→ YOUR TASK: Below are entries to be transcribed exactly; exclude the pictures from the copy.

→ SUPPLIED RECORDS:
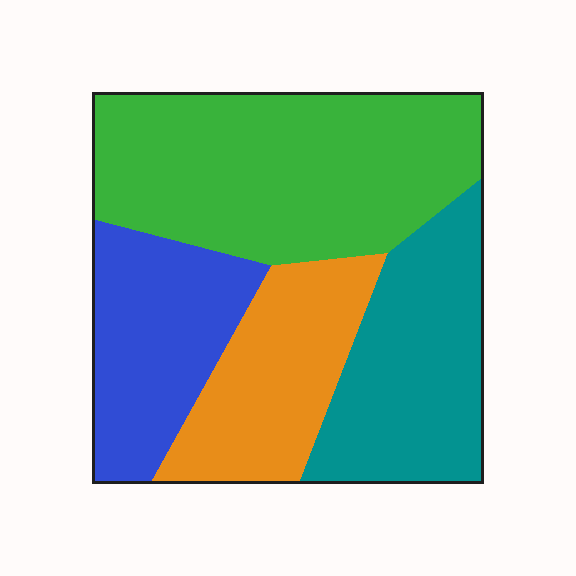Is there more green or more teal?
Green.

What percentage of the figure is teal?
Teal covers about 25% of the figure.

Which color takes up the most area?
Green, at roughly 40%.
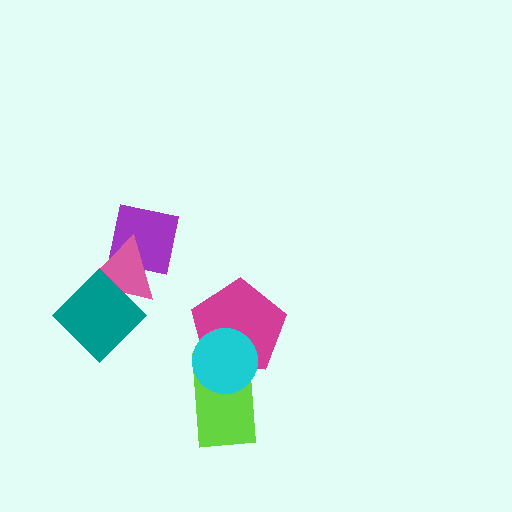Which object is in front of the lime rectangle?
The cyan circle is in front of the lime rectangle.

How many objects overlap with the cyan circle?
2 objects overlap with the cyan circle.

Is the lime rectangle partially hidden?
Yes, it is partially covered by another shape.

→ CORRECT ANSWER:
Is there more green or more teal?
Green.

What percentage of the figure is teal?
Teal covers about 25% of the figure.

Which color takes up the most area?
Green, at roughly 40%.
Which object is in front of the lime rectangle?
The cyan circle is in front of the lime rectangle.

How many objects overlap with the cyan circle?
2 objects overlap with the cyan circle.

Is the lime rectangle partially hidden?
Yes, it is partially covered by another shape.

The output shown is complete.